Data shown:
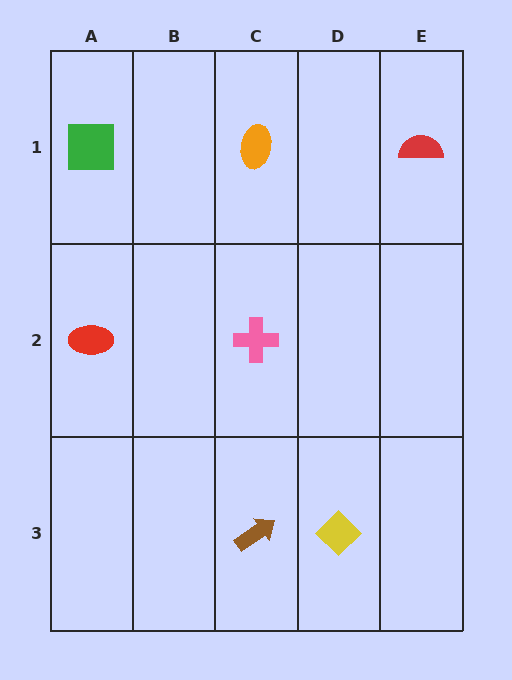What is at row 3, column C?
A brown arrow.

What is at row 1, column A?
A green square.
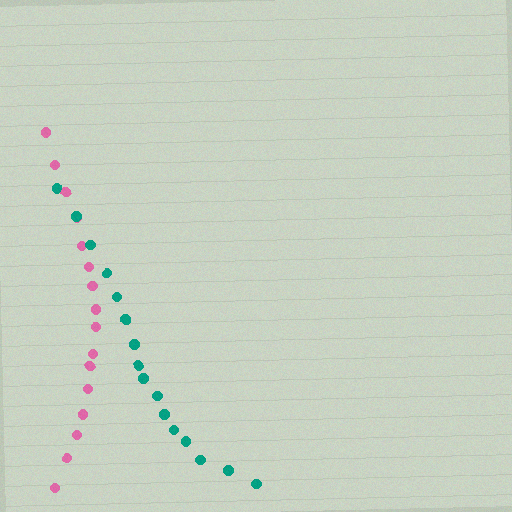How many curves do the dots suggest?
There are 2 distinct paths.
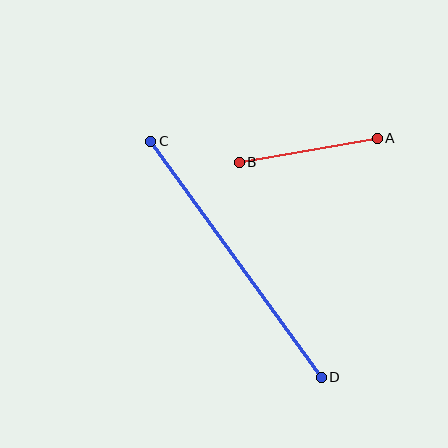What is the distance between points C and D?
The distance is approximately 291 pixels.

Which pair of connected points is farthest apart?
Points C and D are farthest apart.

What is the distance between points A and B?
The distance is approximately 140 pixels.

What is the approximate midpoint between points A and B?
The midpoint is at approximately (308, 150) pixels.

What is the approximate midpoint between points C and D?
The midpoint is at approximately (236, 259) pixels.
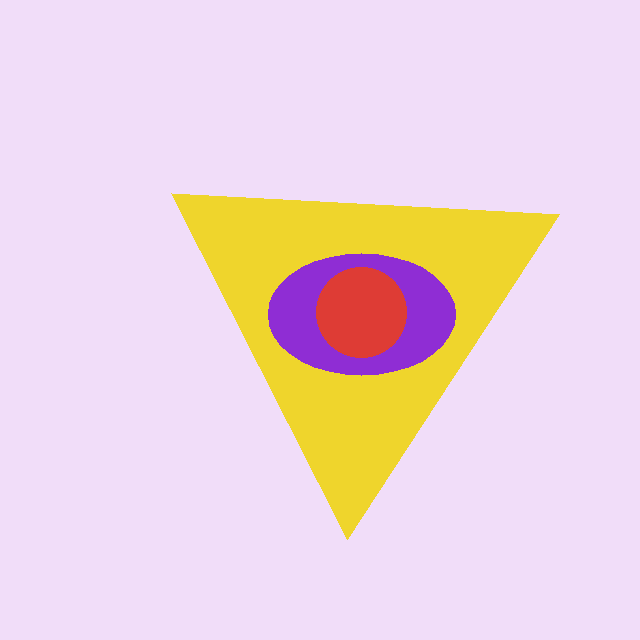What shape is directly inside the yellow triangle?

--

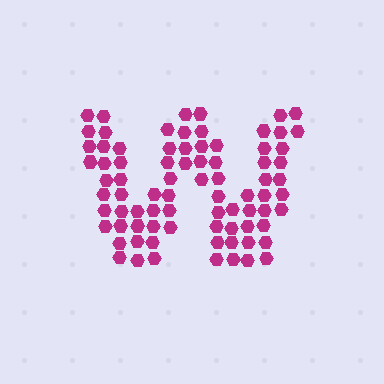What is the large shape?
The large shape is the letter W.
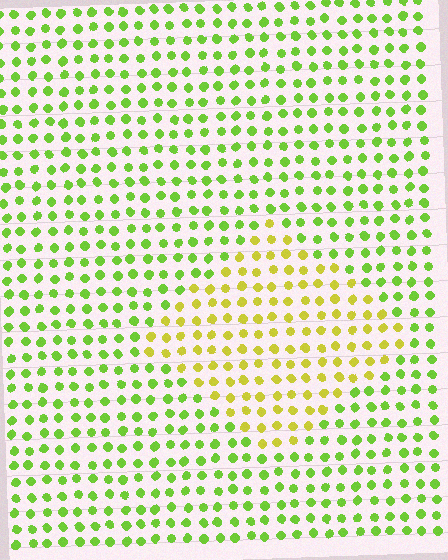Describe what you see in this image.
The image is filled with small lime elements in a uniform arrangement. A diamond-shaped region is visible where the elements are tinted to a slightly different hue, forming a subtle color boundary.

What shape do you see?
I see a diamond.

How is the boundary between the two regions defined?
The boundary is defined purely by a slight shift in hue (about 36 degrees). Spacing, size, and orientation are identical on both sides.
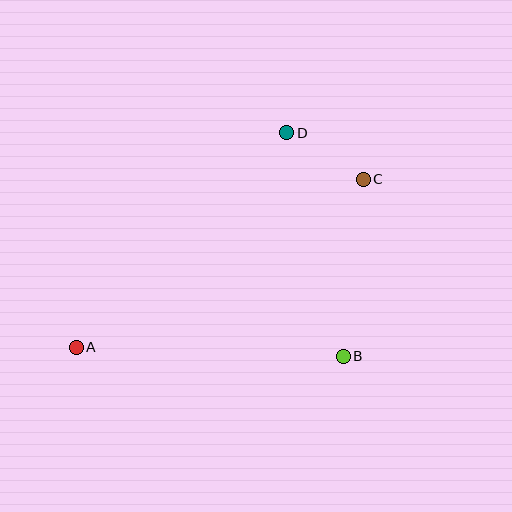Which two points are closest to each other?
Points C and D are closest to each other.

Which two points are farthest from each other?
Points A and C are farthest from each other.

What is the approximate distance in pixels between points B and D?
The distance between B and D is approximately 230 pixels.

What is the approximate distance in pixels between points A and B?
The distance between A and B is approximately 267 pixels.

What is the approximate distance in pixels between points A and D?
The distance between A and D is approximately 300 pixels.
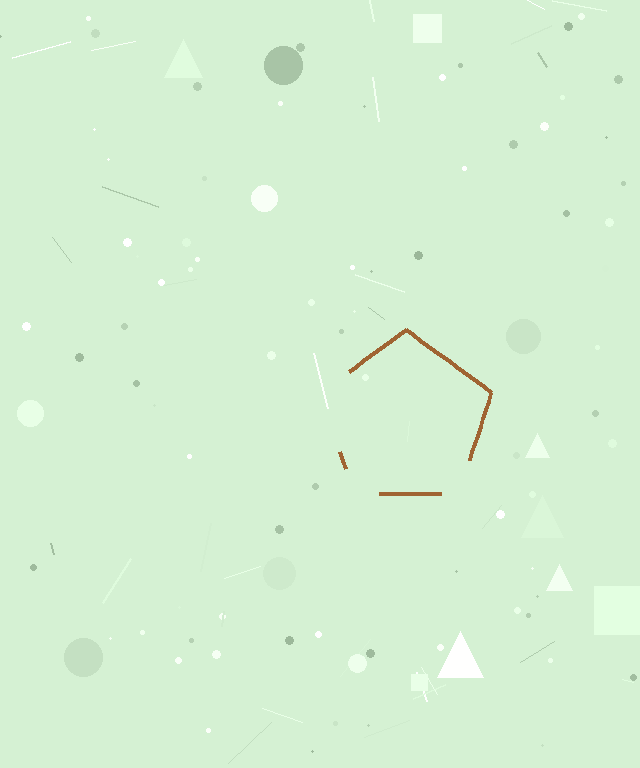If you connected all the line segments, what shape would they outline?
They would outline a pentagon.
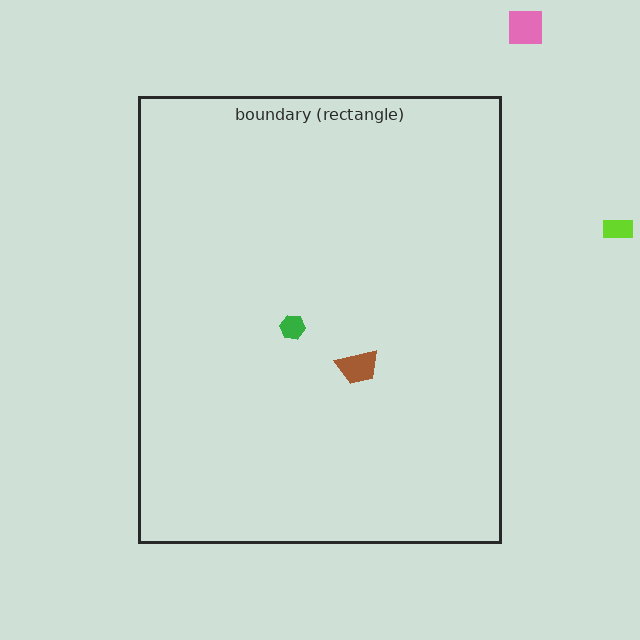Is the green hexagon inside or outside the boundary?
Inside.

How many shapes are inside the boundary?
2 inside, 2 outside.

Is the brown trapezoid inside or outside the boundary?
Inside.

What you need to do:
From the records above, copy only the lines running from the line containing "What is at row 3, column C?" to the line containing "What shape is", both ends included. Leave the pictures out.

Written reply:
What is at row 3, column C?
A brown arrow.

What is at row 1, column A?
A green square.
How many curves do the dots suggest?
There are 2 distinct paths.
What is the distance between points C and D?
The distance is approximately 291 pixels.

Which pair of connected points is farthest apart?
Points C and D are farthest apart.

What is the distance between points A and B?
The distance is approximately 140 pixels.

What is the approximate midpoint between points A and B?
The midpoint is at approximately (308, 150) pixels.

What is the approximate midpoint between points C and D?
The midpoint is at approximately (236, 259) pixels.
What shape is directly inside the yellow triangle?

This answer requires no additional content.